-- START OF Dataset extract --

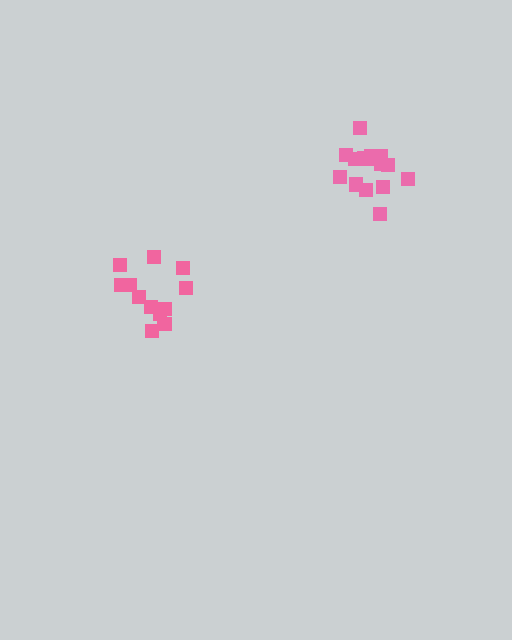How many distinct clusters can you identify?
There are 2 distinct clusters.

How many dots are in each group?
Group 1: 12 dots, Group 2: 15 dots (27 total).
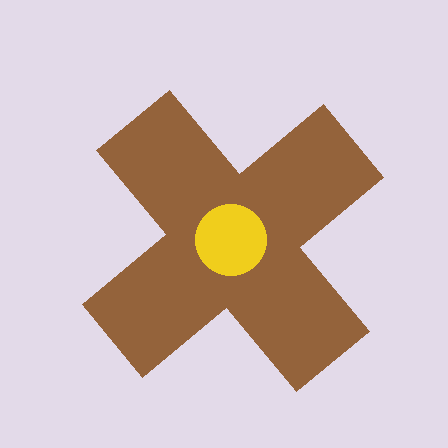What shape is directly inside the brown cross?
The yellow circle.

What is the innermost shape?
The yellow circle.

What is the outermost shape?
The brown cross.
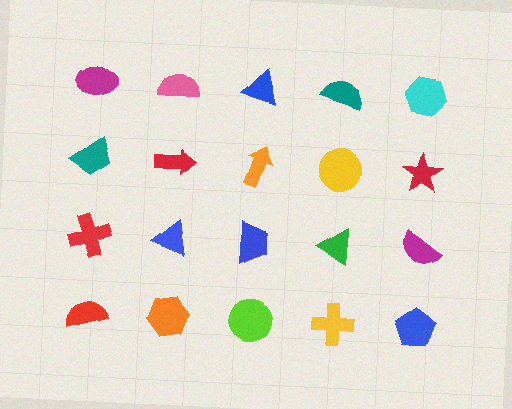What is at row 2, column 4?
A yellow circle.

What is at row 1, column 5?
A cyan hexagon.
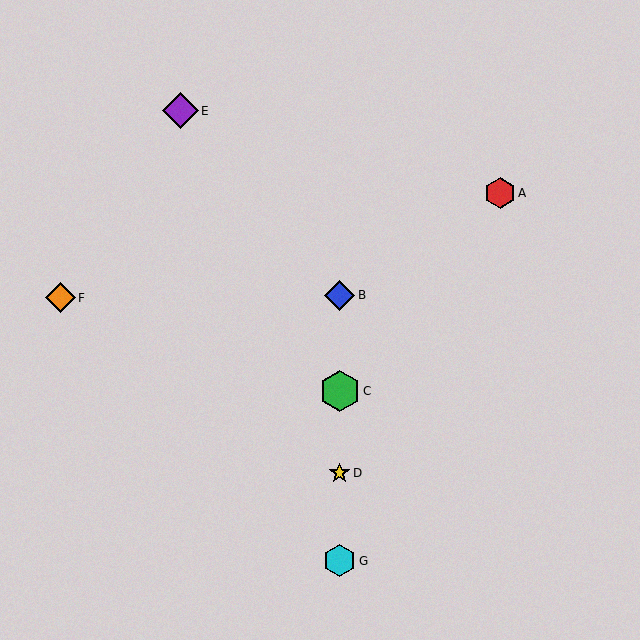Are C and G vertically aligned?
Yes, both are at x≈340.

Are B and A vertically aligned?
No, B is at x≈340 and A is at x≈500.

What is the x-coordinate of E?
Object E is at x≈180.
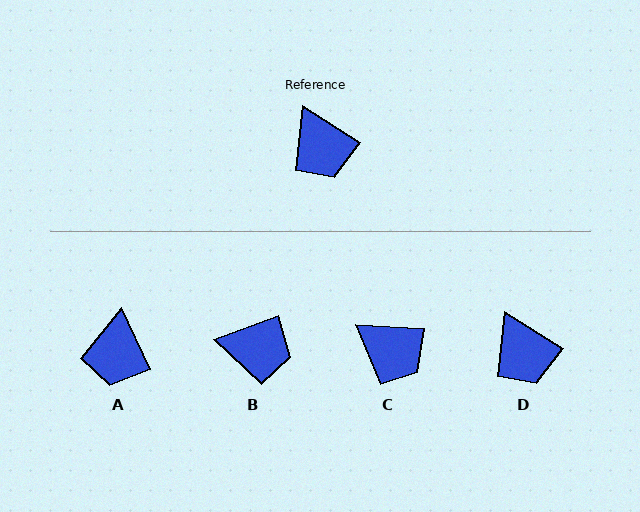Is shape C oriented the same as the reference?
No, it is off by about 28 degrees.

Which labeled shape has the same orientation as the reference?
D.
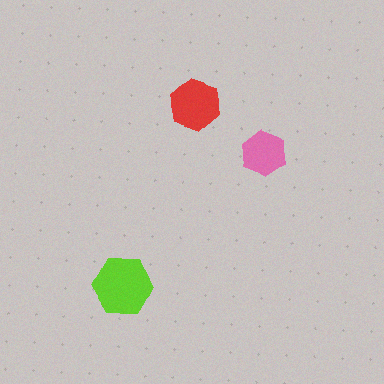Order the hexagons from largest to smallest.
the lime one, the red one, the pink one.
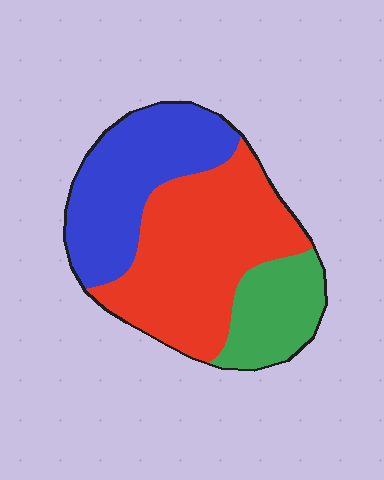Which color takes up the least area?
Green, at roughly 20%.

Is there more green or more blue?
Blue.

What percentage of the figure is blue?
Blue takes up about one third (1/3) of the figure.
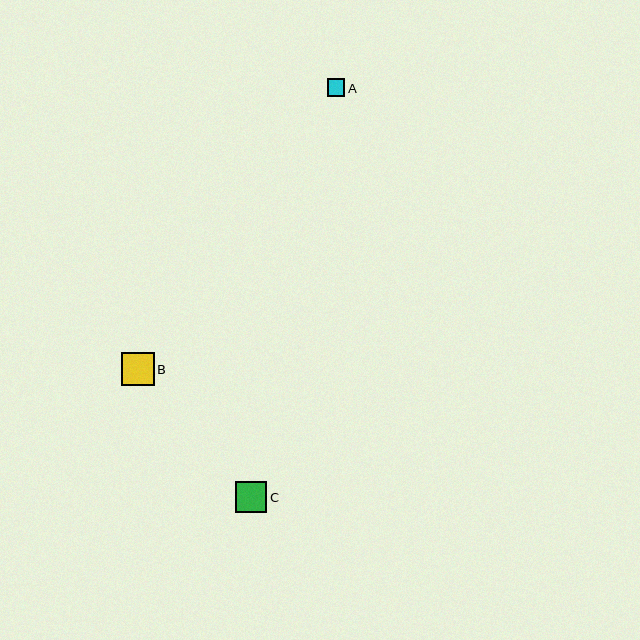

-- END OF Dataset extract --

What this task involves: Reproduce the whole listing word for word, setting aside any pictures.

Reply to the exercise:
How many distinct clusters can you identify?
There are 2 distinct clusters.

How many dots are in each group?
Group 1: 12 dots, Group 2: 15 dots (27 total).
What shape is directly inside the brown cross?
The yellow circle.

What is the innermost shape?
The yellow circle.

What is the outermost shape?
The brown cross.
What is at row 2, column 4?
A yellow circle.

What is at row 1, column 5?
A cyan hexagon.
Are C and G vertically aligned?
Yes, both are at x≈340.

Are B and A vertically aligned?
No, B is at x≈340 and A is at x≈500.

What is the x-coordinate of E?
Object E is at x≈180.
Is shape C oriented the same as the reference?
No, it is off by about 28 degrees.

Which labeled shape has the same orientation as the reference?
D.
Order the hexagons from largest to smallest.
the lime one, the red one, the pink one.
Which color takes up the least area?
Green, at roughly 20%.

Is there more green or more blue?
Blue.

What percentage of the figure is blue?
Blue takes up about one third (1/3) of the figure.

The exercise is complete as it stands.